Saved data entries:
╔══
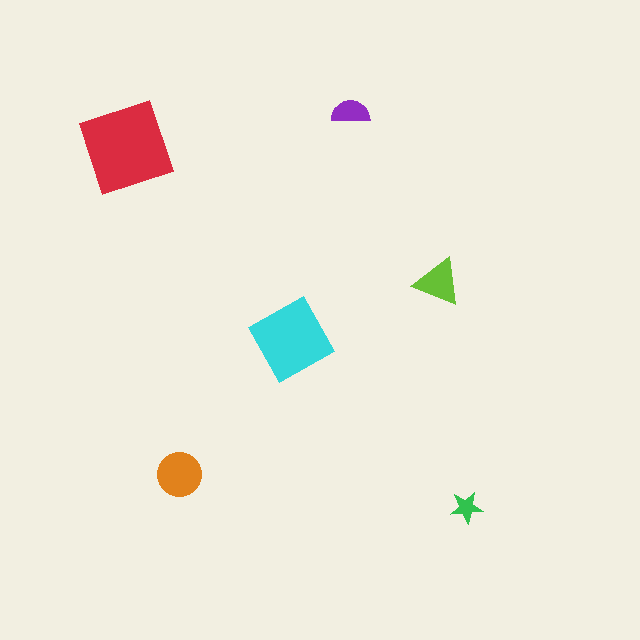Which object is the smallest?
The green star.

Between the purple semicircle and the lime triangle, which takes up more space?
The lime triangle.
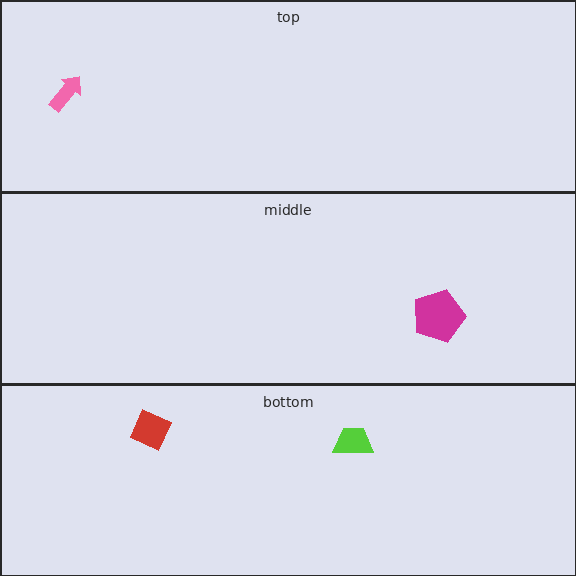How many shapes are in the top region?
1.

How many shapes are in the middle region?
1.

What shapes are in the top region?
The pink arrow.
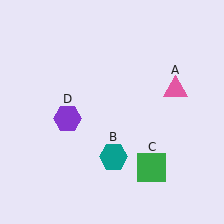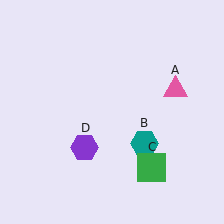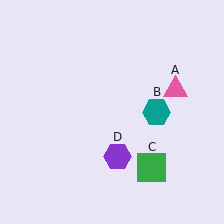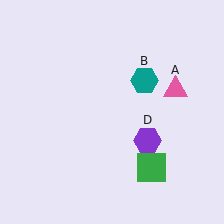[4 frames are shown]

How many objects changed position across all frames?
2 objects changed position: teal hexagon (object B), purple hexagon (object D).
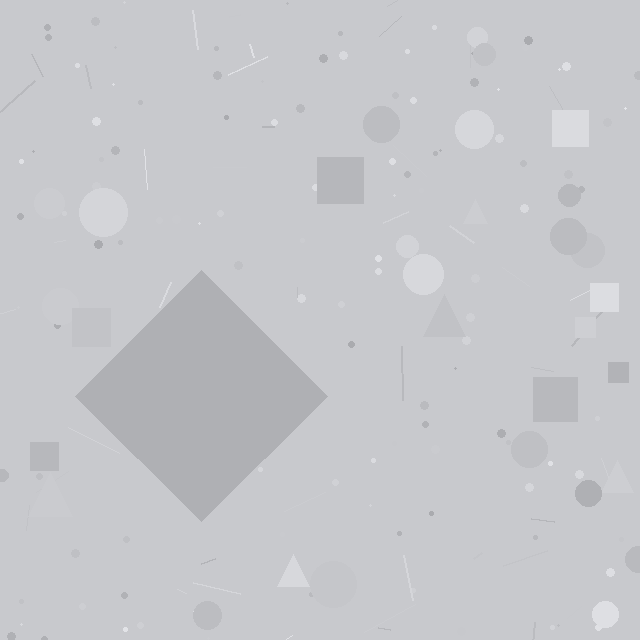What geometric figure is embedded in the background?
A diamond is embedded in the background.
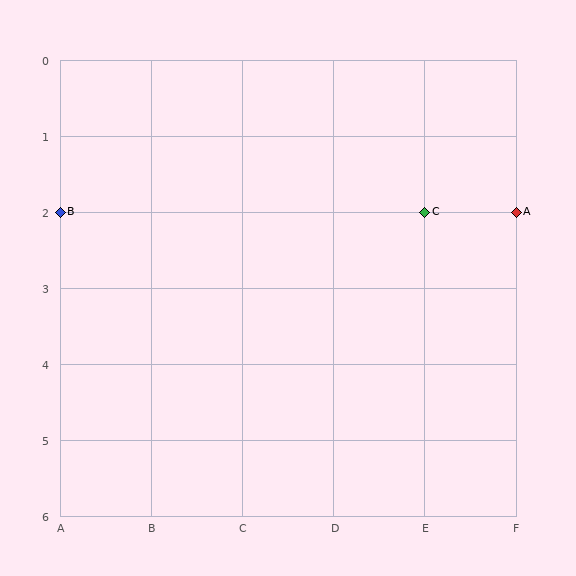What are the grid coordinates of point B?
Point B is at grid coordinates (A, 2).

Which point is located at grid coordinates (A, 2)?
Point B is at (A, 2).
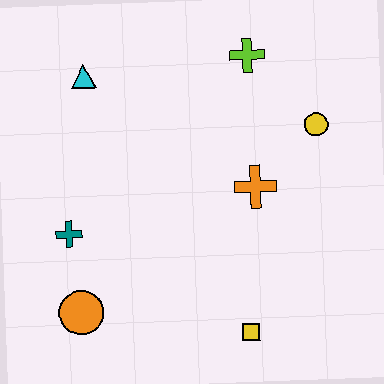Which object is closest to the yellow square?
The orange cross is closest to the yellow square.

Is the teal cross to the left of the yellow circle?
Yes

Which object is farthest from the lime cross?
The orange circle is farthest from the lime cross.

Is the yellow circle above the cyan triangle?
No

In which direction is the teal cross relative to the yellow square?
The teal cross is to the left of the yellow square.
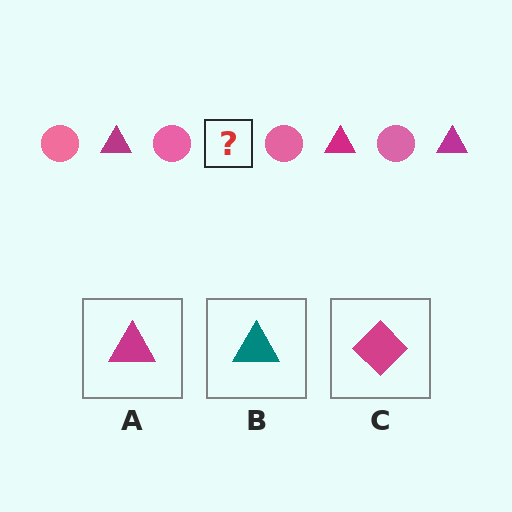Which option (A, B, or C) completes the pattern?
A.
╚══
Given problem: Omit the pictures and retype exactly the lines from the one with "In which direction" through the final line, both ends included.

Task result:
In which direction is the teal cross relative to the yellow square?
The teal cross is to the left of the yellow square.
Which option (A, B, or C) completes the pattern?
A.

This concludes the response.